[BEGIN]
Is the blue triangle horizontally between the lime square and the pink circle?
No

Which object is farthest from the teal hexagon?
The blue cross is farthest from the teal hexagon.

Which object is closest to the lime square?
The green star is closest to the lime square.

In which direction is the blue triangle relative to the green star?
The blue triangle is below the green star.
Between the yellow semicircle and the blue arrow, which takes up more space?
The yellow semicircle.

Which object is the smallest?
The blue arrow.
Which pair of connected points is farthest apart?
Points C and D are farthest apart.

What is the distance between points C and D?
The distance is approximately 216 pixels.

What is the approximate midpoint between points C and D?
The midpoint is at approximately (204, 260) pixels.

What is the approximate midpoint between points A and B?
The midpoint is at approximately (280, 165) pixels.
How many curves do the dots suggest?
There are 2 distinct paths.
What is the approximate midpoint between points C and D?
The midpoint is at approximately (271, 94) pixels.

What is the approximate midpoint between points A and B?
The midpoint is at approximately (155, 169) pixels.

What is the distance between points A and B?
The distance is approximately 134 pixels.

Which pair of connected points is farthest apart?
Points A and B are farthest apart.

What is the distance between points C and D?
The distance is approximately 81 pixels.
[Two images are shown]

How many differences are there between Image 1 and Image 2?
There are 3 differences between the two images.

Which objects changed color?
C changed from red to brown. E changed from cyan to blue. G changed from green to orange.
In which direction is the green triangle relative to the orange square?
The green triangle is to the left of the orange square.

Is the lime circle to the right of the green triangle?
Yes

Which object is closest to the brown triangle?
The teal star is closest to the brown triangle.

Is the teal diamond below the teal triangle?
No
[END]
[BEGIN]
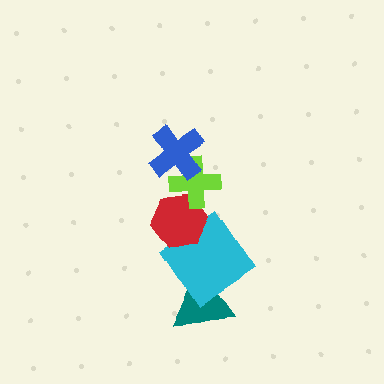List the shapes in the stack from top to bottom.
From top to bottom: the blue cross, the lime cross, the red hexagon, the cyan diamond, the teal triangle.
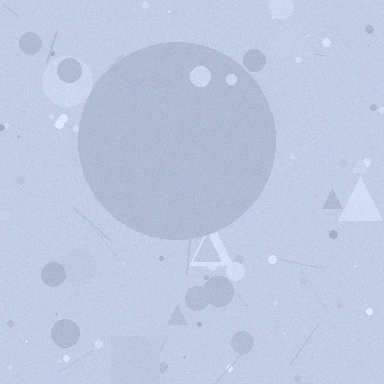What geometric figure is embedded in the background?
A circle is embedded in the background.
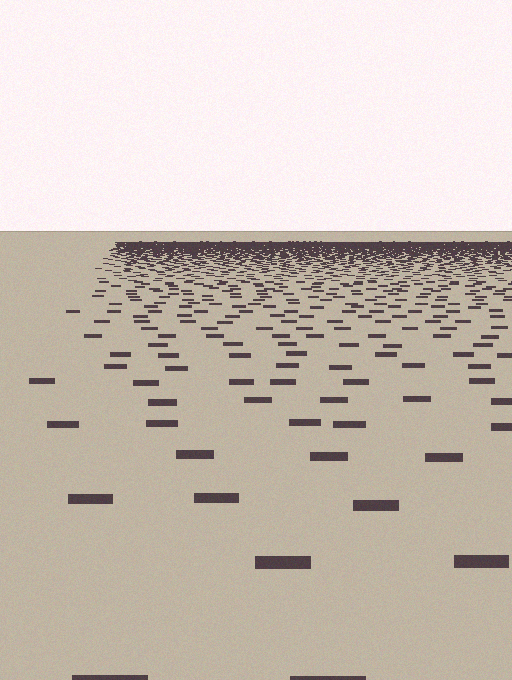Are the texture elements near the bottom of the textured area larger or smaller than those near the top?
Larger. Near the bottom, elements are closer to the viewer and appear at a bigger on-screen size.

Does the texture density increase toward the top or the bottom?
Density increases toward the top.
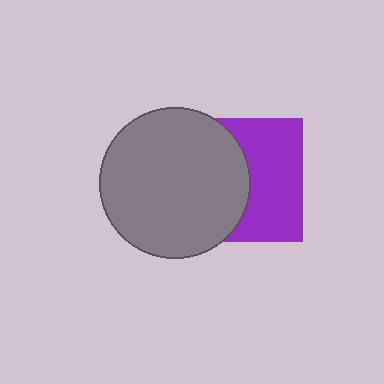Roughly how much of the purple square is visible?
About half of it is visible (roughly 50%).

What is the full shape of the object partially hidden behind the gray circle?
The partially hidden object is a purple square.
[END]
*Given problem*.
Among the entries above, locate the lines containing "What is the distance between points A and B?" and "[Two images are shown]", and transcribe exactly those two lines and all lines between.

*Response to the task*.
What is the distance between points A and B?
The distance is approximately 134 pixels.

Which pair of connected points is farthest apart?
Points A and B are farthest apart.

What is the distance between points C and D?
The distance is approximately 81 pixels.
[Two images are shown]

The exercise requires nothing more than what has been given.